Set problem
Quote all entries exactly, leaving pictures aside.

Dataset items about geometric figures
========

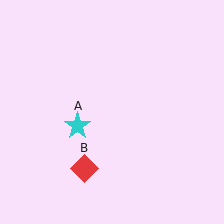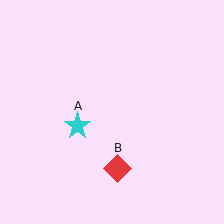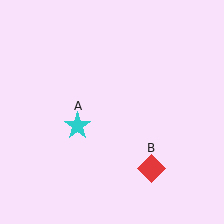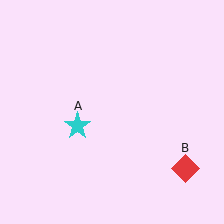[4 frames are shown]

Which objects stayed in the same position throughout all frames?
Cyan star (object A) remained stationary.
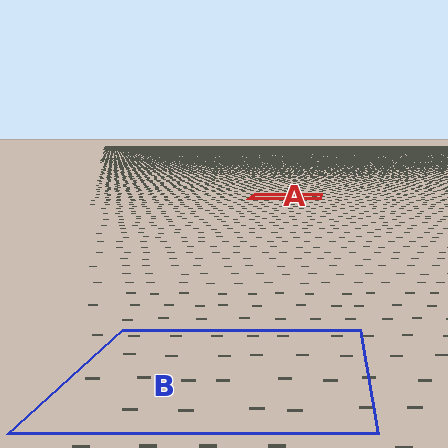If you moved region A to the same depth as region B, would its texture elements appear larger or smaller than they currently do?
They would appear larger. At a closer depth, the same texture elements are projected at a bigger on-screen size.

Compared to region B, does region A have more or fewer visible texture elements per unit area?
Region A has more texture elements per unit area — they are packed more densely because it is farther away.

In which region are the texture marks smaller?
The texture marks are smaller in region A, because it is farther away.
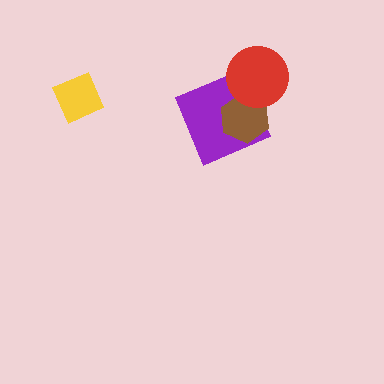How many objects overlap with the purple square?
2 objects overlap with the purple square.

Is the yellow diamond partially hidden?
No, no other shape covers it.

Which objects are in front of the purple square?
2 objects cover part of the purple square: the brown hexagon and the red circle.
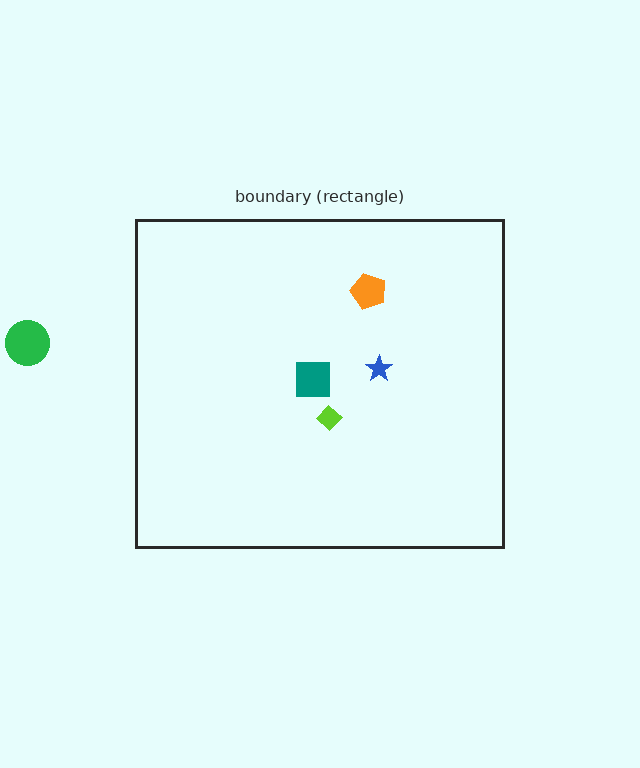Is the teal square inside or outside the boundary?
Inside.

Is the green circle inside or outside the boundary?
Outside.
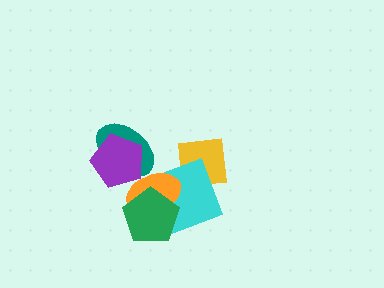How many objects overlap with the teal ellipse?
1 object overlaps with the teal ellipse.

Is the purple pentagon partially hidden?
No, no other shape covers it.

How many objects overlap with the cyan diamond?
3 objects overlap with the cyan diamond.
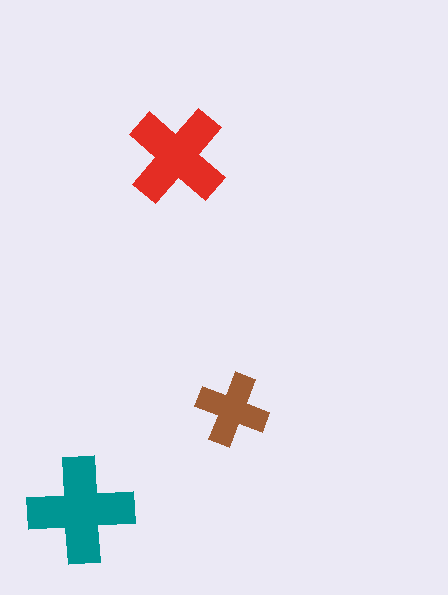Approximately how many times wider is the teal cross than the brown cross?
About 1.5 times wider.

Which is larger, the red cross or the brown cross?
The red one.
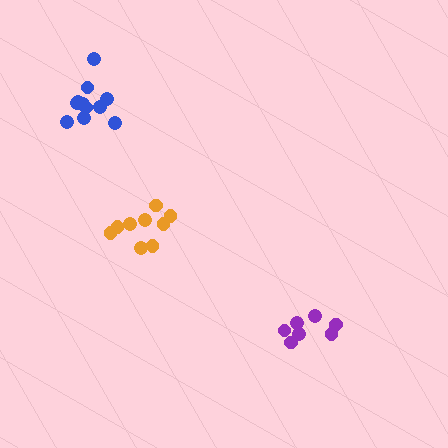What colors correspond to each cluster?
The clusters are colored: orange, blue, purple.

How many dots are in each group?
Group 1: 9 dots, Group 2: 11 dots, Group 3: 7 dots (27 total).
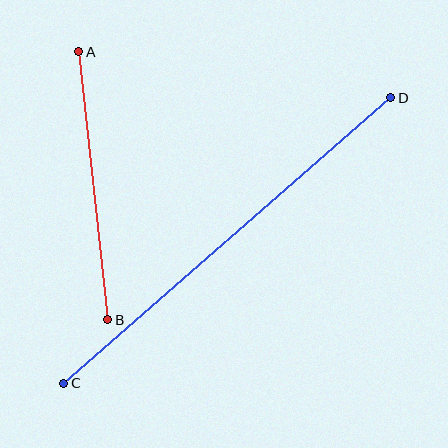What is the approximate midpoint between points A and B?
The midpoint is at approximately (93, 186) pixels.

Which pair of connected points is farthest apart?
Points C and D are farthest apart.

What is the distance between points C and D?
The distance is approximately 434 pixels.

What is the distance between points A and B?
The distance is approximately 270 pixels.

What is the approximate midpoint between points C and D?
The midpoint is at approximately (227, 240) pixels.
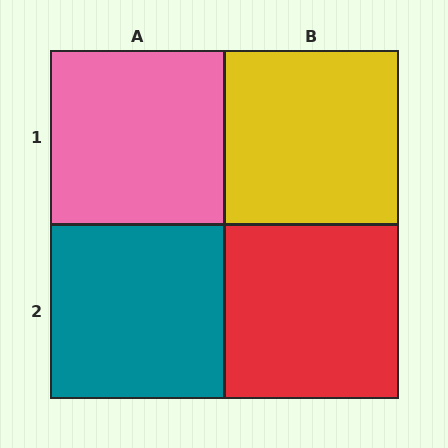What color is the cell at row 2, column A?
Teal.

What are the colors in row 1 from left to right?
Pink, yellow.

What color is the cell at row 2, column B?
Red.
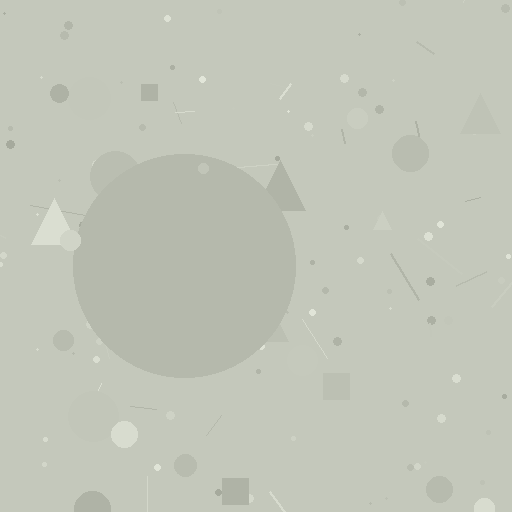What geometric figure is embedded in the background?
A circle is embedded in the background.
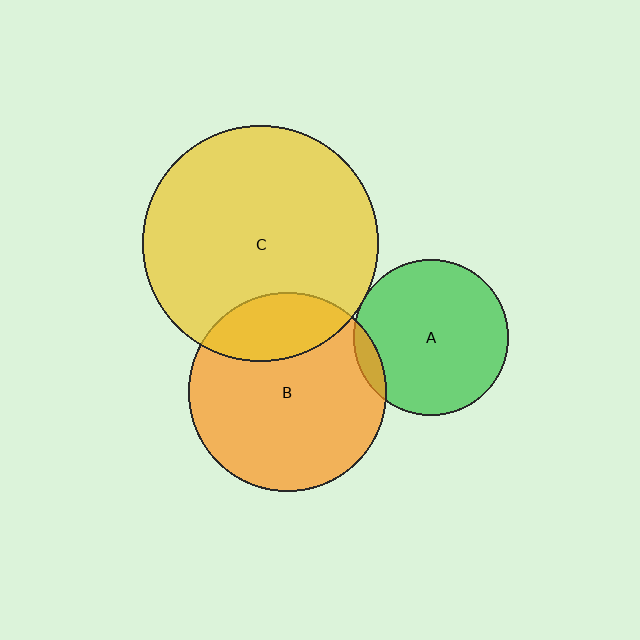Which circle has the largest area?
Circle C (yellow).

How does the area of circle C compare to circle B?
Approximately 1.4 times.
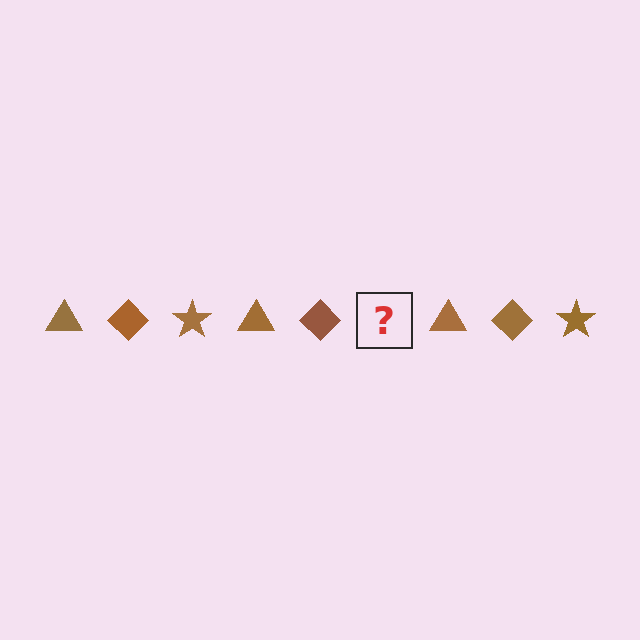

========

Exercise result
[4 frames are shown]

Which objects stayed in the same position throughout all frames?
Cyan star (object A) remained stationary.
If you moved region A to the same depth as region B, would its texture elements appear larger or smaller than they currently do?
They would appear larger. At a closer depth, the same texture elements are projected at a bigger on-screen size.

Compared to region B, does region A have more or fewer visible texture elements per unit area?
Region A has more texture elements per unit area — they are packed more densely because it is farther away.

In which region are the texture marks smaller?
The texture marks are smaller in region A, because it is farther away.
How many objects overlap with the purple square?
2 objects overlap with the purple square.

Is the yellow diamond partially hidden?
No, no other shape covers it.

Which objects are in front of the purple square?
2 objects cover part of the purple square: the brown hexagon and the red circle.
Is the teal square inside or outside the boundary?
Inside.

Is the green circle inside or outside the boundary?
Outside.
How many objects overlap with the teal ellipse?
1 object overlaps with the teal ellipse.

Is the purple pentagon partially hidden?
No, no other shape covers it.

How many objects overlap with the cyan diamond?
3 objects overlap with the cyan diamond.
Approximately how many times wider is the teal cross than the brown cross?
About 1.5 times wider.

Which is larger, the red cross or the brown cross?
The red one.
What colors correspond to each cluster?
The clusters are colored: orange, blue, purple.

How many dots are in each group?
Group 1: 9 dots, Group 2: 11 dots, Group 3: 7 dots (27 total).
What is the approximate midpoint between points A and B?
The midpoint is at approximately (93, 186) pixels.

Which pair of connected points is farthest apart?
Points C and D are farthest apart.

What is the distance between points C and D?
The distance is approximately 434 pixels.

What is the distance between points A and B?
The distance is approximately 270 pixels.

What is the approximate midpoint between points C and D?
The midpoint is at approximately (227, 240) pixels.
What color is the cell at row 2, column A?
Teal.

What are the colors in row 1 from left to right?
Pink, yellow.

What color is the cell at row 2, column B?
Red.
What geometric figure is embedded in the background?
A circle is embedded in the background.
Which circle has the largest area?
Circle C (yellow).

How does the area of circle C compare to circle B?
Approximately 1.4 times.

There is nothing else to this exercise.